Exercise: Your task is to copy every record exactly.

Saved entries
>> BEGIN
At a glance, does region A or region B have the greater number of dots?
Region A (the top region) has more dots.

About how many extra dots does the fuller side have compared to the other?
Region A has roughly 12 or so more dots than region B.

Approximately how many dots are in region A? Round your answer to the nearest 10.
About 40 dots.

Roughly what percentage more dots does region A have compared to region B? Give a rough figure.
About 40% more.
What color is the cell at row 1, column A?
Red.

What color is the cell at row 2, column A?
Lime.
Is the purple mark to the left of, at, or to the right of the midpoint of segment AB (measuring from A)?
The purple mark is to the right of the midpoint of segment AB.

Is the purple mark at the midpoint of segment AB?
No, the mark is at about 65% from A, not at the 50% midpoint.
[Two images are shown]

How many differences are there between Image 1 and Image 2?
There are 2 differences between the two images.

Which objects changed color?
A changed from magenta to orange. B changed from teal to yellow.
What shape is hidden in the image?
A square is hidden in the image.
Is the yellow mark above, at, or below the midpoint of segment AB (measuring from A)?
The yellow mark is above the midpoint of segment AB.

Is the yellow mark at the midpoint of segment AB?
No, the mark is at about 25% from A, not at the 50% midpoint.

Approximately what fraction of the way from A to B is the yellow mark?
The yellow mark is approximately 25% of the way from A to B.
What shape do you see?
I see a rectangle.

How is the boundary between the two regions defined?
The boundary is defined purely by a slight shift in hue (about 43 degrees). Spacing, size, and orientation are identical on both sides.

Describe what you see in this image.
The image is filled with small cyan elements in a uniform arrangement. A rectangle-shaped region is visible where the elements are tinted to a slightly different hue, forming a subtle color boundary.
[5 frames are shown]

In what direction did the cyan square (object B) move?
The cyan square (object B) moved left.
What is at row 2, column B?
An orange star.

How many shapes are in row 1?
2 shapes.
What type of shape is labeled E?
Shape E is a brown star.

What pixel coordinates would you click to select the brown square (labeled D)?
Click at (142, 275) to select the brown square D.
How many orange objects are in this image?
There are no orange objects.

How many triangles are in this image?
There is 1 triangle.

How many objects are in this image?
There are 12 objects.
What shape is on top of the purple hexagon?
>> END
Solution to the exercise:
At a glance, does region A or region B have the greater number of dots?
Region A (the top region) has more dots.

About how many extra dots does the fuller side have compared to the other?
Region A has roughly 12 or so more dots than region B.

Approximately how many dots are in region A? Round your answer to the nearest 10.
About 40 dots.

Roughly what percentage more dots does region A have compared to region B? Give a rough figure.
About 40% more.
What color is the cell at row 1, column A?
Red.

What color is the cell at row 2, column A?
Lime.
Is the purple mark to the left of, at, or to the right of the midpoint of segment AB (measuring from A)?
The purple mark is to the right of the midpoint of segment AB.

Is the purple mark at the midpoint of segment AB?
No, the mark is at about 65% from A, not at the 50% midpoint.
[Two images are shown]

How many differences are there between Image 1 and Image 2?
There are 2 differences between the two images.

Which objects changed color?
A changed from magenta to orange. B changed from teal to yellow.
What shape is hidden in the image?
A square is hidden in the image.
Is the yellow mark above, at, or below the midpoint of segment AB (measuring from A)?
The yellow mark is above the midpoint of segment AB.

Is the yellow mark at the midpoint of segment AB?
No, the mark is at about 25% from A, not at the 50% midpoint.

Approximately what fraction of the way from A to B is the yellow mark?
The yellow mark is approximately 25% of the way from A to B.
What shape do you see?
I see a rectangle.

How is the boundary between the two regions defined?
The boundary is defined purely by a slight shift in hue (about 43 degrees). Spacing, size, and orientation are identical on both sides.

Describe what you see in this image.
The image is filled with small cyan elements in a uniform arrangement. A rectangle-shaped region is visible where the elements are tinted to a slightly different hue, forming a subtle color boundary.
[5 frames are shown]

In what direction did the cyan square (object B) move?
The cyan square (object B) moved left.
What is at row 2, column B?
An orange star.

How many shapes are in row 1?
2 shapes.
What type of shape is labeled E?
Shape E is a brown star.

What pixel coordinates would you click to select the brown square (labeled D)?
Click at (142, 275) to select the brown square D.
How many orange objects are in this image?
There are no orange objects.

How many triangles are in this image?
There is 1 triangle.

How many objects are in this image?
There are 12 objects.
What shape is on top of the purple hexagon?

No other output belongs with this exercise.